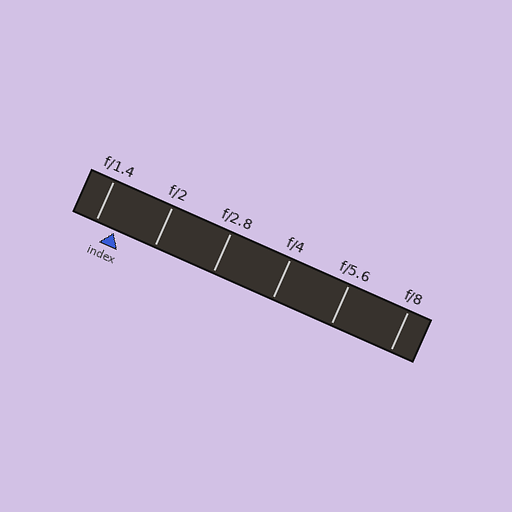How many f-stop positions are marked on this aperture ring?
There are 6 f-stop positions marked.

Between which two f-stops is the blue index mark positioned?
The index mark is between f/1.4 and f/2.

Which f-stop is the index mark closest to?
The index mark is closest to f/1.4.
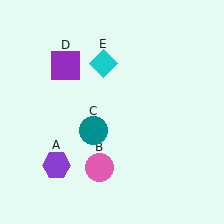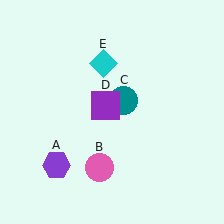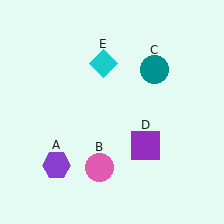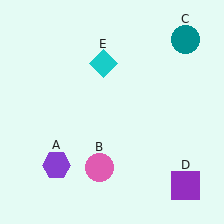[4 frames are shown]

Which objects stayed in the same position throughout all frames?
Purple hexagon (object A) and pink circle (object B) and cyan diamond (object E) remained stationary.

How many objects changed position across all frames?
2 objects changed position: teal circle (object C), purple square (object D).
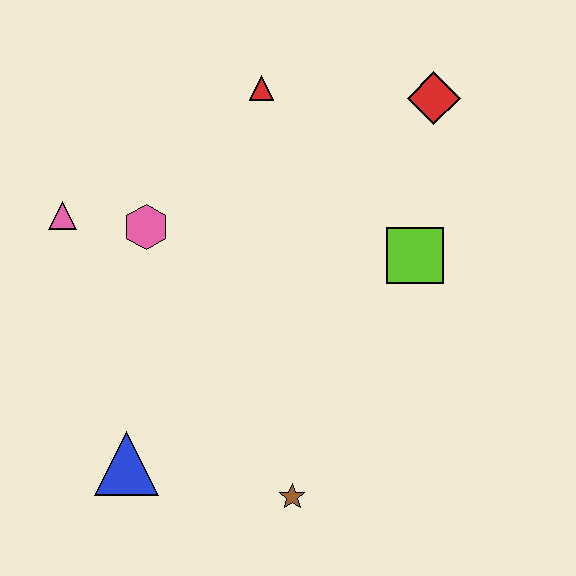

===

THE REQUEST
Pictures in the records must not appear in the copy; transcribe everything else precisely.

COMPLETE ANSWER
How many f-stop positions are marked on this aperture ring?
There are 6 f-stop positions marked.

Between which two f-stops is the blue index mark positioned?
The index mark is between f/1.4 and f/2.

Which f-stop is the index mark closest to?
The index mark is closest to f/1.4.
[4 frames are shown]

Which objects stayed in the same position throughout all frames?
Purple hexagon (object A) and pink circle (object B) and cyan diamond (object E) remained stationary.

How many objects changed position across all frames?
2 objects changed position: teal circle (object C), purple square (object D).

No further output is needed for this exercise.